Geometric perception data
>> Start
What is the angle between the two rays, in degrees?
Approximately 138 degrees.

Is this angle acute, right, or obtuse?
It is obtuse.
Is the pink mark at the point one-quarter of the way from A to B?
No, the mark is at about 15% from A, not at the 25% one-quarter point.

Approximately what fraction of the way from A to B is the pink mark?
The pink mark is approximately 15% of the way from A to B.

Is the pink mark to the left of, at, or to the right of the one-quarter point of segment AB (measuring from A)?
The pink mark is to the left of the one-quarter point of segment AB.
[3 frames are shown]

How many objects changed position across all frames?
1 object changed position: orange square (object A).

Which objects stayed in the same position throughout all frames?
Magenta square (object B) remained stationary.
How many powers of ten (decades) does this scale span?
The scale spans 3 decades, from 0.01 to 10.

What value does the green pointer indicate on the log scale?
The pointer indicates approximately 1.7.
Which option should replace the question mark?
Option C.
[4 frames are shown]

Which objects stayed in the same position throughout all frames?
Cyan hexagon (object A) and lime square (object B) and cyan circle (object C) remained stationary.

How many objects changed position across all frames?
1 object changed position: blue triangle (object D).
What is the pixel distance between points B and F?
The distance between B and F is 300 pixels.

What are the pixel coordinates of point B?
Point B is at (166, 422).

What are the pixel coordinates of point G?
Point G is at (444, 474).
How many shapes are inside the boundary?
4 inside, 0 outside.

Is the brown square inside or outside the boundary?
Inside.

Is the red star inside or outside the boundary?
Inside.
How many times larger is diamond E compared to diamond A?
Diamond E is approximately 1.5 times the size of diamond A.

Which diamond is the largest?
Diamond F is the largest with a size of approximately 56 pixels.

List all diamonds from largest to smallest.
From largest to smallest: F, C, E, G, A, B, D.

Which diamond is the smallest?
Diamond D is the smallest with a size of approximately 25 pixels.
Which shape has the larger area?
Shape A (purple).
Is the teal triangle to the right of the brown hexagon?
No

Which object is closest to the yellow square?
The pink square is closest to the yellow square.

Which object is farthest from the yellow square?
>> End
Task brief
Every line of the records above needs to be given again exactly.

Result of this exercise
What is the angle between the two rays, in degrees?
Approximately 138 degrees.

Is this angle acute, right, or obtuse?
It is obtuse.
Is the pink mark at the point one-quarter of the way from A to B?
No, the mark is at about 15% from A, not at the 25% one-quarter point.

Approximately what fraction of the way from A to B is the pink mark?
The pink mark is approximately 15% of the way from A to B.

Is the pink mark to the left of, at, or to the right of the one-quarter point of segment AB (measuring from A)?
The pink mark is to the left of the one-quarter point of segment AB.
[3 frames are shown]

How many objects changed position across all frames?
1 object changed position: orange square (object A).

Which objects stayed in the same position throughout all frames?
Magenta square (object B) remained stationary.
How many powers of ten (decades) does this scale span?
The scale spans 3 decades, from 0.01 to 10.

What value does the green pointer indicate on the log scale?
The pointer indicates approximately 1.7.
Which option should replace the question mark?
Option C.
[4 frames are shown]

Which objects stayed in the same position throughout all frames?
Cyan hexagon (object A) and lime square (object B) and cyan circle (object C) remained stationary.

How many objects changed position across all frames?
1 object changed position: blue triangle (object D).
What is the pixel distance between points B and F?
The distance between B and F is 300 pixels.

What are the pixel coordinates of point B?
Point B is at (166, 422).

What are the pixel coordinates of point G?
Point G is at (444, 474).
How many shapes are inside the boundary?
4 inside, 0 outside.

Is the brown square inside or outside the boundary?
Inside.

Is the red star inside or outside the boundary?
Inside.
How many times larger is diamond E compared to diamond A?
Diamond E is approximately 1.5 times the size of diamond A.

Which diamond is the largest?
Diamond F is the largest with a size of approximately 56 pixels.

List all diamonds from largest to smallest.
From largest to smallest: F, C, E, G, A, B, D.

Which diamond is the smallest?
Diamond D is the smallest with a size of approximately 25 pixels.
Which shape has the larger area?
Shape A (purple).
Is the teal triangle to the right of the brown hexagon?
No

Which object is closest to the yellow square?
The pink square is closest to the yellow square.

Which object is farthest from the yellow square?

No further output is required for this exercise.